╭──
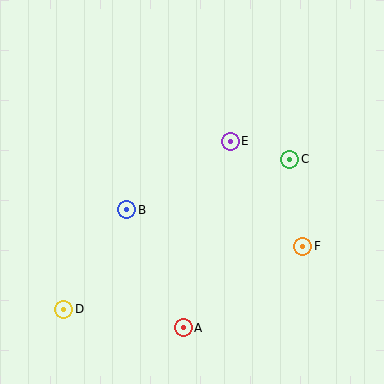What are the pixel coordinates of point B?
Point B is at (127, 210).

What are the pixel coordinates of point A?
Point A is at (183, 328).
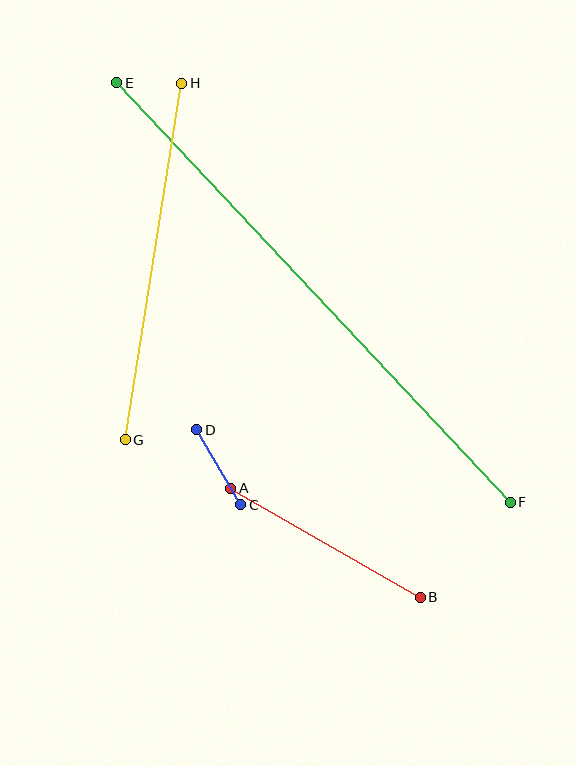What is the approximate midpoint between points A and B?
The midpoint is at approximately (325, 543) pixels.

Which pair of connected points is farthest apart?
Points E and F are farthest apart.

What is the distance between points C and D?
The distance is approximately 87 pixels.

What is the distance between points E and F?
The distance is approximately 575 pixels.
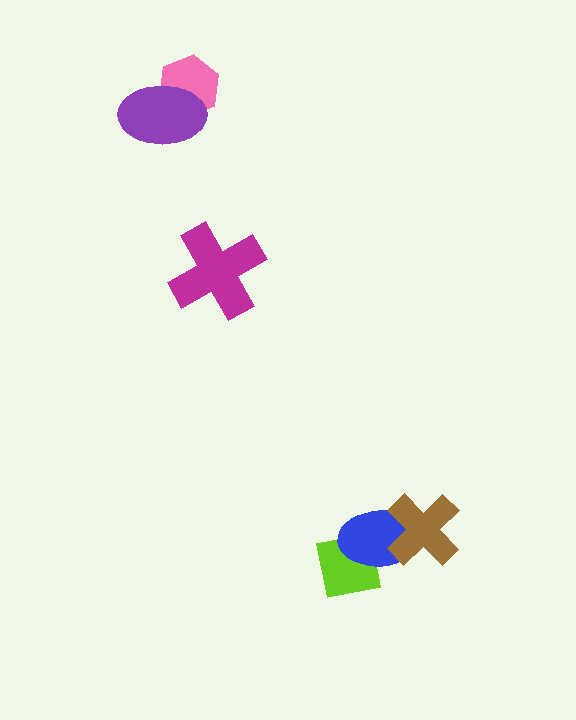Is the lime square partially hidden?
Yes, it is partially covered by another shape.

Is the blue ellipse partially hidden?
Yes, it is partially covered by another shape.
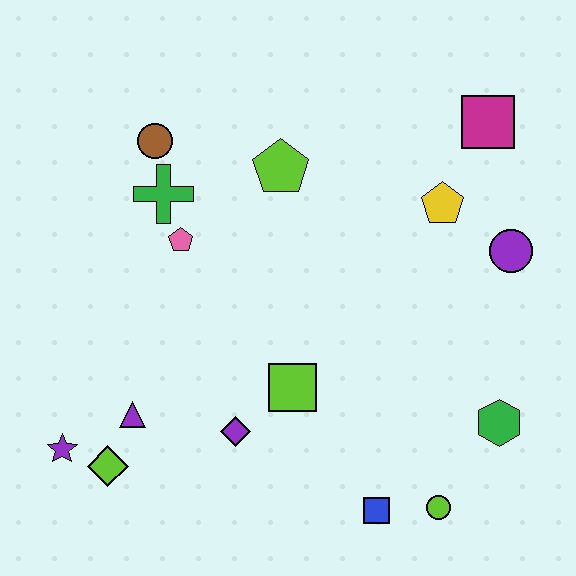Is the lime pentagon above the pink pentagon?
Yes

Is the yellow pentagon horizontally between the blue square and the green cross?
No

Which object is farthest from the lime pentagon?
The lime circle is farthest from the lime pentagon.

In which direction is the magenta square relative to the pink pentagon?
The magenta square is to the right of the pink pentagon.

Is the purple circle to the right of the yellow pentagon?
Yes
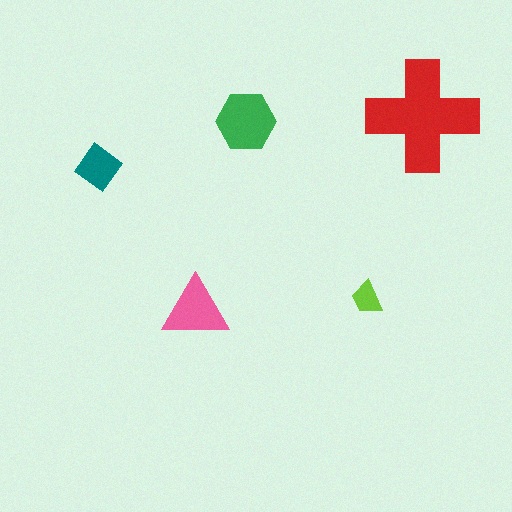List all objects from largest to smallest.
The red cross, the green hexagon, the pink triangle, the teal diamond, the lime trapezoid.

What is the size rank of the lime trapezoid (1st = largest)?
5th.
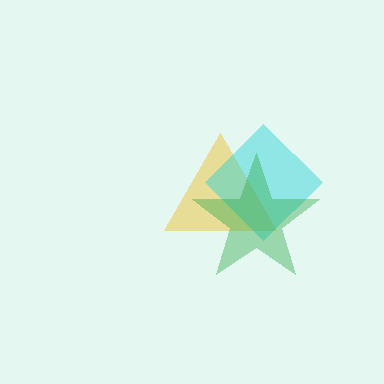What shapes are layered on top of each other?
The layered shapes are: a yellow triangle, a cyan diamond, a green star.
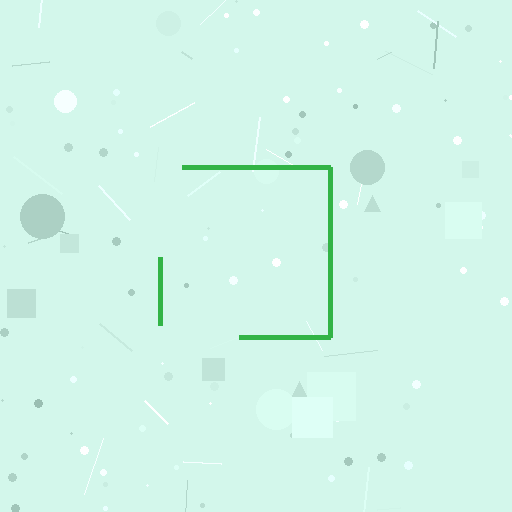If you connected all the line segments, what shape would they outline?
They would outline a square.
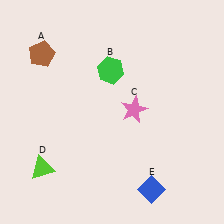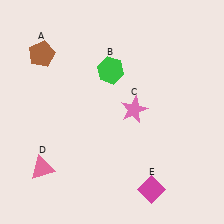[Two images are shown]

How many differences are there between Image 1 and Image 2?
There are 2 differences between the two images.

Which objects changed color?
D changed from lime to pink. E changed from blue to magenta.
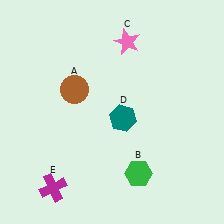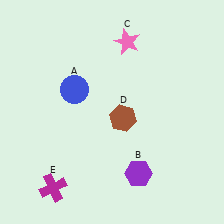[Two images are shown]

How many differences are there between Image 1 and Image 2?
There are 3 differences between the two images.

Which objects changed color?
A changed from brown to blue. B changed from green to purple. D changed from teal to brown.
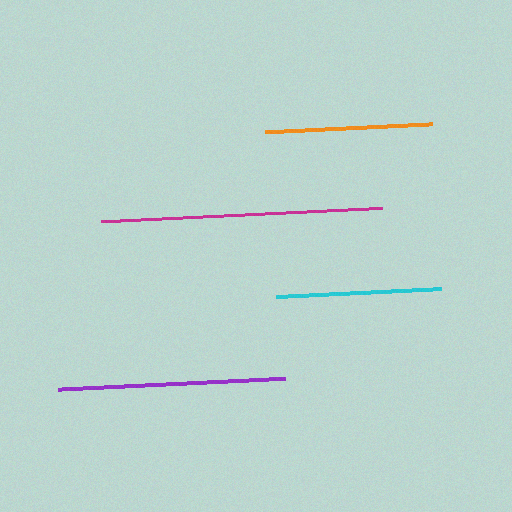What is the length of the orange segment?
The orange segment is approximately 167 pixels long.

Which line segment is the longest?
The magenta line is the longest at approximately 281 pixels.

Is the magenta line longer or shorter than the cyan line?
The magenta line is longer than the cyan line.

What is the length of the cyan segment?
The cyan segment is approximately 165 pixels long.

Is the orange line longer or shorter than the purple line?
The purple line is longer than the orange line.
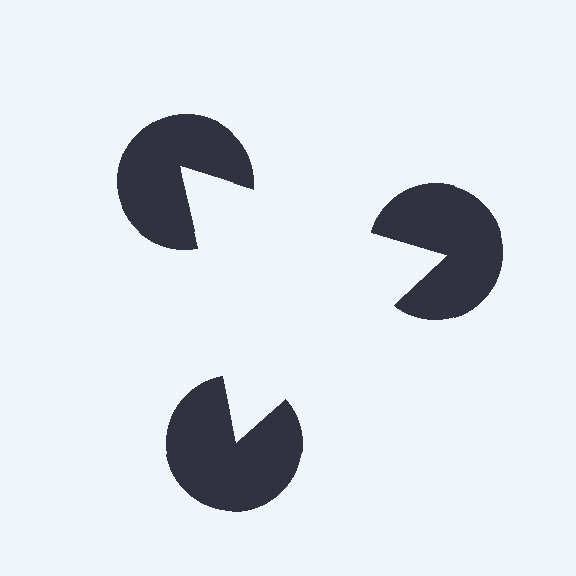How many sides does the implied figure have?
3 sides.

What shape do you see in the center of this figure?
An illusory triangle — its edges are inferred from the aligned wedge cuts in the pac-man discs, not physically drawn.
╰──
#### Task statement
Extract the text of all the records above verbatim, excluding pictures.

#### Answer in full
What are the pixel coordinates of point B?
Point B is at (127, 210).

What are the pixel coordinates of point A?
Point A is at (183, 328).
What is the approximate midpoint between points A and B?
The midpoint is at approximately (325, 543) pixels.

Which pair of connected points is farthest apart?
Points E and F are farthest apart.

What is the distance between points C and D?
The distance is approximately 87 pixels.

What is the distance between points E and F?
The distance is approximately 575 pixels.
Is the lime square partially hidden?
Yes, it is partially covered by another shape.

Is the blue ellipse partially hidden?
Yes, it is partially covered by another shape.
Is the lime pentagon above the pink pentagon?
Yes

Is the yellow pentagon horizontally between the blue square and the green cross?
No

Which object is farthest from the lime pentagon?
The lime circle is farthest from the lime pentagon.

In which direction is the magenta square relative to the pink pentagon?
The magenta square is to the right of the pink pentagon.

Is the purple circle to the right of the yellow pentagon?
Yes
List all objects from largest to smallest.
The red cross, the green hexagon, the pink triangle, the teal diamond, the lime trapezoid.

What is the size rank of the lime trapezoid (1st = largest)?
5th.
What shapes are layered on top of each other?
The layered shapes are: a yellow triangle, a cyan diamond, a green star.
If you connected all the line segments, what shape would they outline?
They would outline a square.
[Two images are shown]

How many differences are there between Image 1 and Image 2?
There are 2 differences between the two images.

Which objects changed color?
D changed from lime to pink. E changed from blue to magenta.
[Two images are shown]

How many differences are there between Image 1 and Image 2?
There are 3 differences between the two images.

Which objects changed color?
A changed from brown to blue. B changed from green to purple. D changed from teal to brown.
What is the length of the orange segment?
The orange segment is approximately 167 pixels long.

Which line segment is the longest?
The magenta line is the longest at approximately 281 pixels.

Is the magenta line longer or shorter than the cyan line?
The magenta line is longer than the cyan line.

What is the length of the cyan segment?
The cyan segment is approximately 165 pixels long.

Is the orange line longer or shorter than the purple line?
The purple line is longer than the orange line.
How many sides does the implied figure have?
3 sides.

What shape do you see in the center of this figure?
An illusory triangle — its edges are inferred from the aligned wedge cuts in the pac-man discs, not physically drawn.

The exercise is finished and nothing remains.